**WORK TO BE COMPLETED**
Set down only those lines that fall from the line containing "What distinguishes the two groups?" through the line containing "[4 frames are shown]", unchanged and without pictures.

**RECORD EXCERPTS**
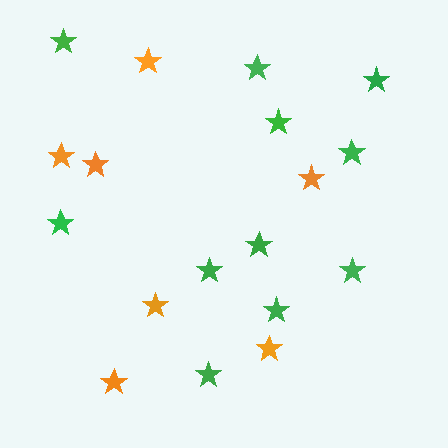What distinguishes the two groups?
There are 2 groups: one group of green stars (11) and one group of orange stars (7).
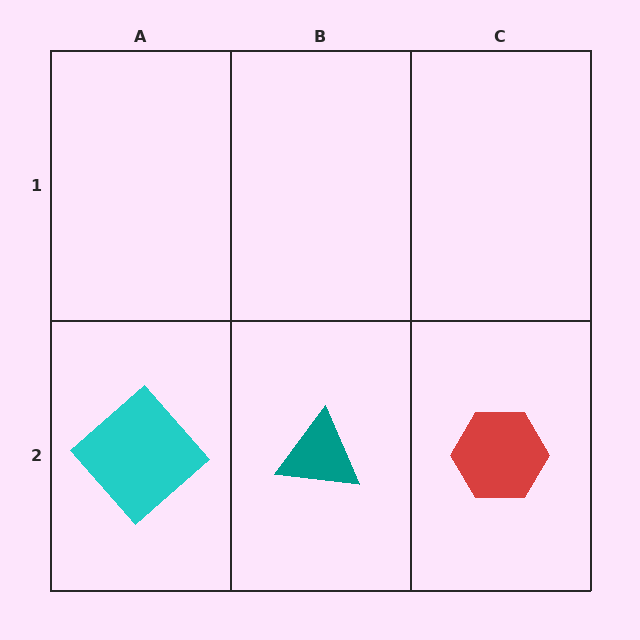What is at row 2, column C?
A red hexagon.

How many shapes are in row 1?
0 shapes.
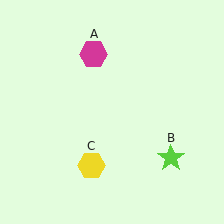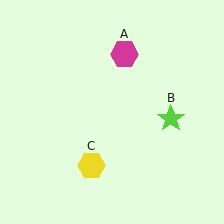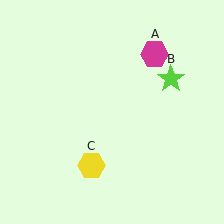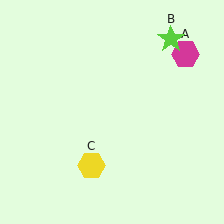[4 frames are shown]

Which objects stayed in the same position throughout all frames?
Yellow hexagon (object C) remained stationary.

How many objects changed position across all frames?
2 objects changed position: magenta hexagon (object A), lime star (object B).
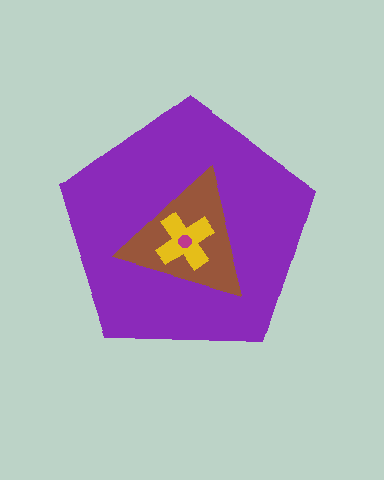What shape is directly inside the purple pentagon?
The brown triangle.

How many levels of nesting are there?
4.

--

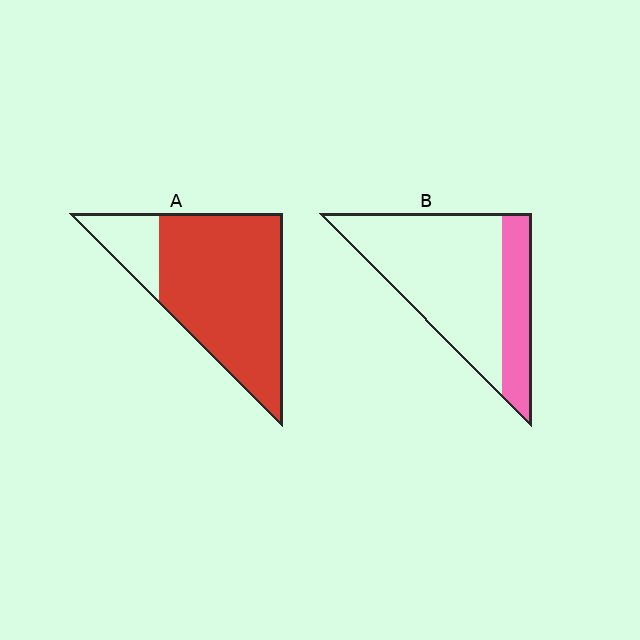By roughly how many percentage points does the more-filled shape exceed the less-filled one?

**IN RESPONSE**
What distinguishes the two groups?
There are 2 groups: one group of green stars (11) and one group of orange stars (7).
What is at row 2, column C?
A red hexagon.

How many shapes are in row 1?
0 shapes.
[4 frames are shown]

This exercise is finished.